▶ **Action item**:
The pictures are to be left out when the listing below is reproduced word for word.

▶ **Recorded information**:
▼▼▼
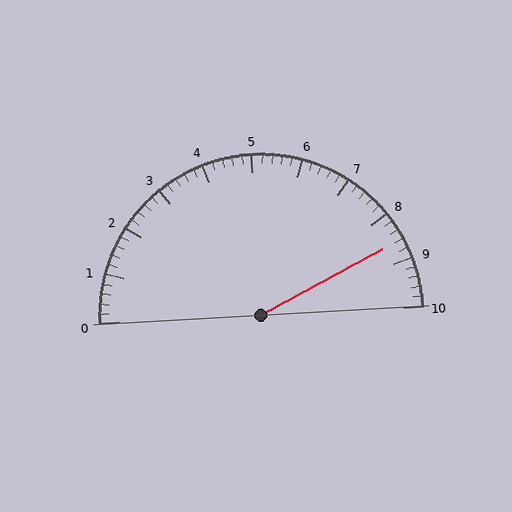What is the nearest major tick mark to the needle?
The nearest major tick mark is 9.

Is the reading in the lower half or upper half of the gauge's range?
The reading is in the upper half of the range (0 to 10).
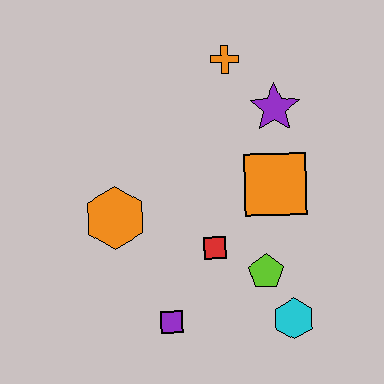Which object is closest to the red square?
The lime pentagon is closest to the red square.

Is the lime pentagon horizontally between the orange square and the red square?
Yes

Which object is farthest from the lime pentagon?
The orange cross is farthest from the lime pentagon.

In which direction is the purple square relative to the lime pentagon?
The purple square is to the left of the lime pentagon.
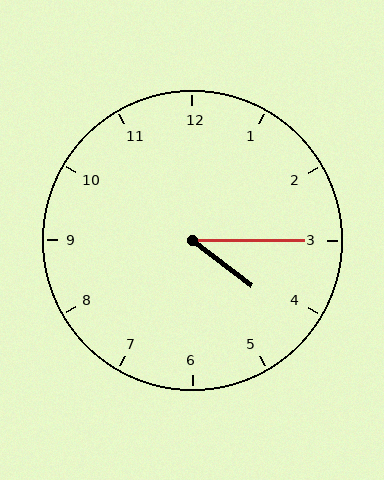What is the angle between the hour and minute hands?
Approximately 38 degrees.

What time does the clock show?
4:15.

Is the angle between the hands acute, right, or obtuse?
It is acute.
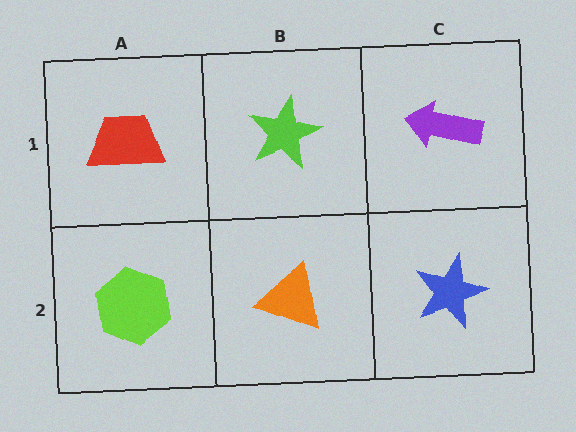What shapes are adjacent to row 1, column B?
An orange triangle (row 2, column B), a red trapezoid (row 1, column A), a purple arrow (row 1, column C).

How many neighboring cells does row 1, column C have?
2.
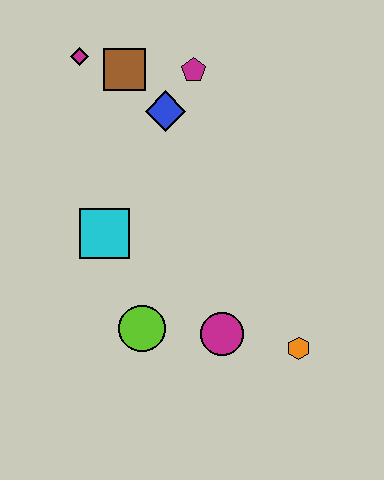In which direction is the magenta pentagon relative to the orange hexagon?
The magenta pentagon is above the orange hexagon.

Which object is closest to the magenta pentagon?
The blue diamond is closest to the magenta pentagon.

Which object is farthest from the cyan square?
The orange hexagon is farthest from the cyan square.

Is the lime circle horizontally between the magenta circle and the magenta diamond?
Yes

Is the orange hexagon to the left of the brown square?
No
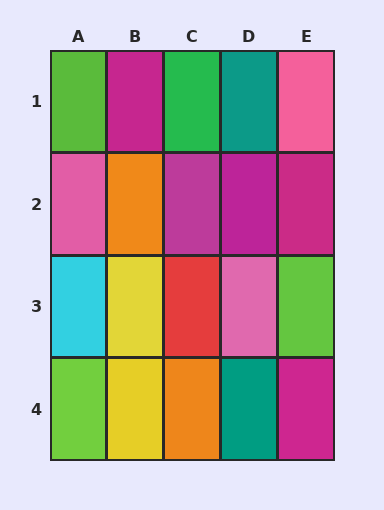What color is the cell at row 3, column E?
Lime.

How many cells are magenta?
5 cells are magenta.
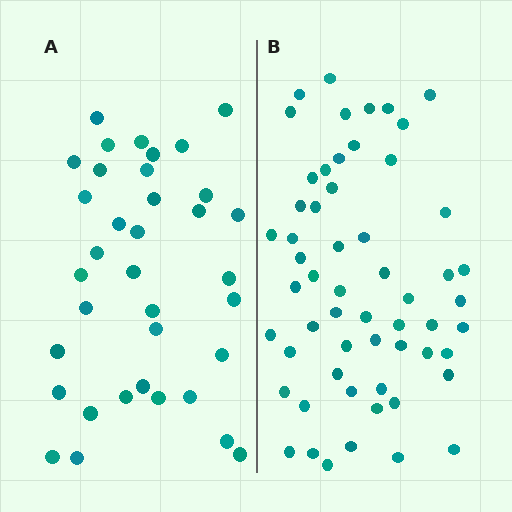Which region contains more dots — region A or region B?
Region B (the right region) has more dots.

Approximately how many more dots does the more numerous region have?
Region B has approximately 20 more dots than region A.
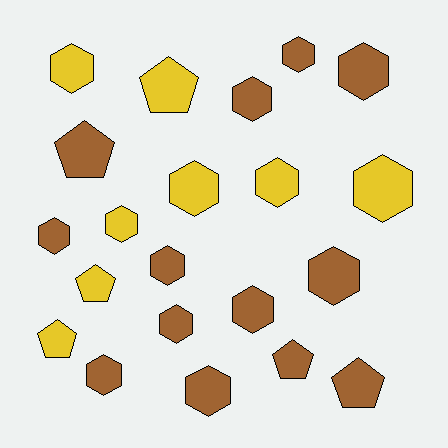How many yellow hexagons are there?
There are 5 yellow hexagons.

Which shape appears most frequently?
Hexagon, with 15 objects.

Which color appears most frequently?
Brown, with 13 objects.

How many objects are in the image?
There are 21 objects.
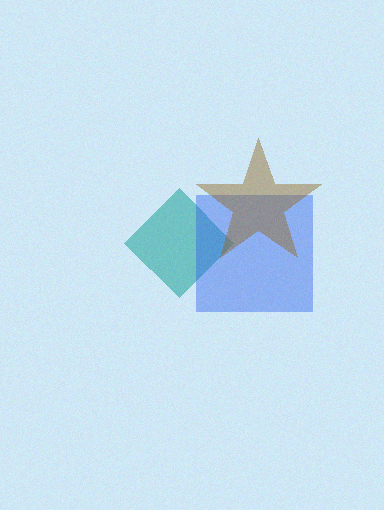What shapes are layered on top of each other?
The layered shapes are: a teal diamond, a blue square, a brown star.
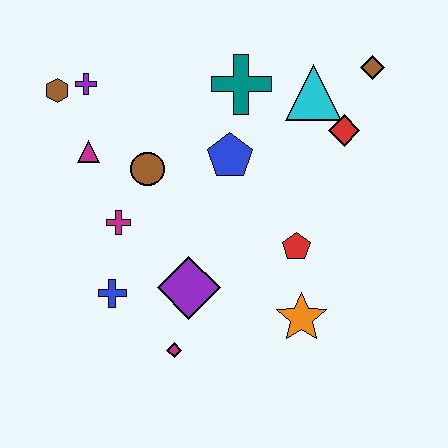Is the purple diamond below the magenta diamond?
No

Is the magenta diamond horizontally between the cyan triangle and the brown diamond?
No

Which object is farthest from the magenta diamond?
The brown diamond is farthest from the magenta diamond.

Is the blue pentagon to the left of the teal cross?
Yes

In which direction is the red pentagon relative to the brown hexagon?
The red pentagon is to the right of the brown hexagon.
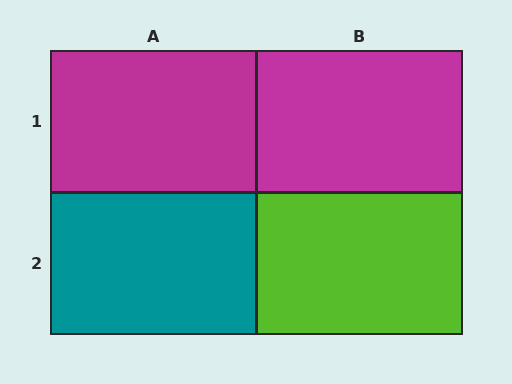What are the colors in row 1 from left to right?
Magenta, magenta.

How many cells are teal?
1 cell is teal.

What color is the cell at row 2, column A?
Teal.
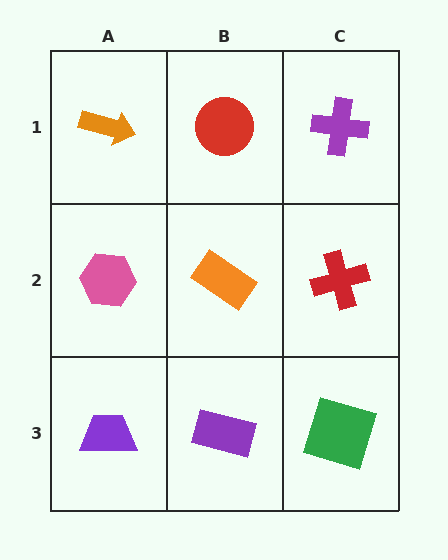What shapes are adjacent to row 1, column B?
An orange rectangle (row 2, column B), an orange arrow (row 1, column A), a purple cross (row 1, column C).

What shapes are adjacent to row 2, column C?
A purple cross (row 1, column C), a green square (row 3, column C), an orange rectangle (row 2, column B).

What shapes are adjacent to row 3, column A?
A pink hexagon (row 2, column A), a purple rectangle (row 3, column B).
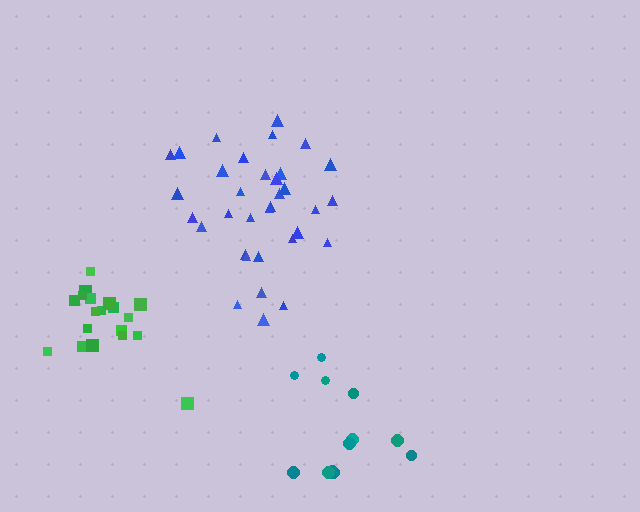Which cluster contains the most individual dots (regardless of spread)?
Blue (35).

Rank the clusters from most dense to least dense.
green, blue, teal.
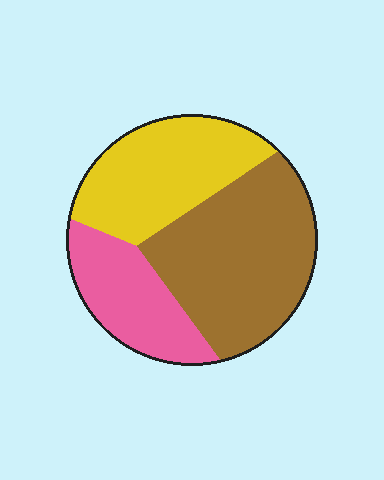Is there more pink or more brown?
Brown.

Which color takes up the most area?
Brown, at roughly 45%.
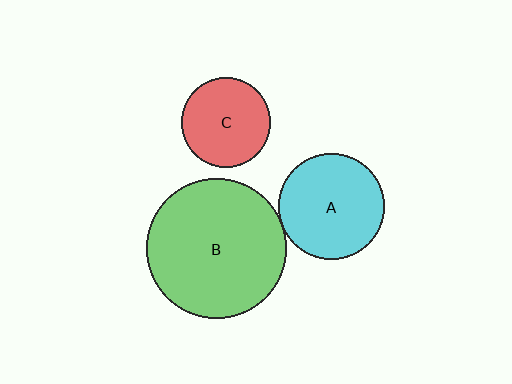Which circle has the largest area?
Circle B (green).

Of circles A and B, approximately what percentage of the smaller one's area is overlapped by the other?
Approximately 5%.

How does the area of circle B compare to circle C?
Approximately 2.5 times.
▲▲▲
▶ **Your response**:
What is the nearest major tick mark to the needle?
The nearest major tick mark is 9.

Is the reading in the lower half or upper half of the gauge's range?
The reading is in the upper half of the range (0 to 10).
Which object is closest to the red square?
The lime pentagon is closest to the red square.

Is the lime pentagon horizontally between the orange square and the red square?
Yes

Which object is farthest from the lime pentagon?
The orange cross is farthest from the lime pentagon.

In which direction is the purple square relative to the lime pentagon?
The purple square is to the left of the lime pentagon.
What is the angle between the hour and minute hands?
Approximately 38 degrees.

What time does the clock show?
4:15.

Is the angle between the hands acute, right, or obtuse?
It is acute.
What shapes are adjacent to row 1, column B?
An orange triangle (row 2, column B), a red trapezoid (row 1, column A), a purple arrow (row 1, column C).

How many neighboring cells does row 1, column C have?
2.
In which direction is the magenta pentagon relative to the orange hexagon?
The magenta pentagon is above the orange hexagon.

Which object is closest to the magenta pentagon?
The blue diamond is closest to the magenta pentagon.

Which object is farthest from the cyan square?
The orange hexagon is farthest from the cyan square.

Is the lime circle horizontally between the magenta circle and the magenta diamond?
Yes

Is the orange hexagon to the left of the brown square?
No
What color is the cell at row 3, column E?
Lime.

How many cells are magenta?
5 cells are magenta.
Which region contains more dots — region A or region B?
Region B (the right region) has more dots.

Approximately how many more dots does the more numerous region have?
Region B has approximately 20 more dots than region A.
How many yellow hexagons are there?
There are 5 yellow hexagons.

Which shape appears most frequently?
Hexagon, with 15 objects.

Which color appears most frequently?
Brown, with 13 objects.

How many objects are in the image?
There are 21 objects.
What shapes are layered on top of each other?
The layered shapes are: a teal diamond, a blue square, a brown star.
Is the purple diamond below the magenta diamond?
No

Is the magenta diamond horizontally between the cyan triangle and the brown diamond?
No

Which object is farthest from the magenta diamond?
The brown diamond is farthest from the magenta diamond.

Is the blue pentagon to the left of the teal cross?
Yes

In which direction is the red pentagon relative to the brown hexagon?
The red pentagon is to the right of the brown hexagon.
What are the colors in row 1 from left to right?
Magenta, magenta.

How many cells are teal?
1 cell is teal.

What color is the cell at row 2, column A?
Teal.
What shapes are adjacent to row 1, column B?
An orange rectangle (row 2, column B), an orange arrow (row 1, column A), a purple cross (row 1, column C).

What shapes are adjacent to row 2, column C?
A purple cross (row 1, column C), a green square (row 3, column C), an orange rectangle (row 2, column B).

What shapes are adjacent to row 3, column A?
A pink hexagon (row 2, column A), a purple rectangle (row 3, column B).
Which cluster contains the most individual dots (regardless of spread)?
Blue (35).

Rank the clusters from most dense to least dense.
green, blue, teal.
Is there more pink or more brown?
Brown.

Which color takes up the most area?
Brown, at roughly 45%.
Which circle has the largest area?
Circle B (green).

Of circles A and B, approximately what percentage of the smaller one's area is overlapped by the other?
Approximately 5%.

How does the area of circle B compare to circle C?
Approximately 2.5 times.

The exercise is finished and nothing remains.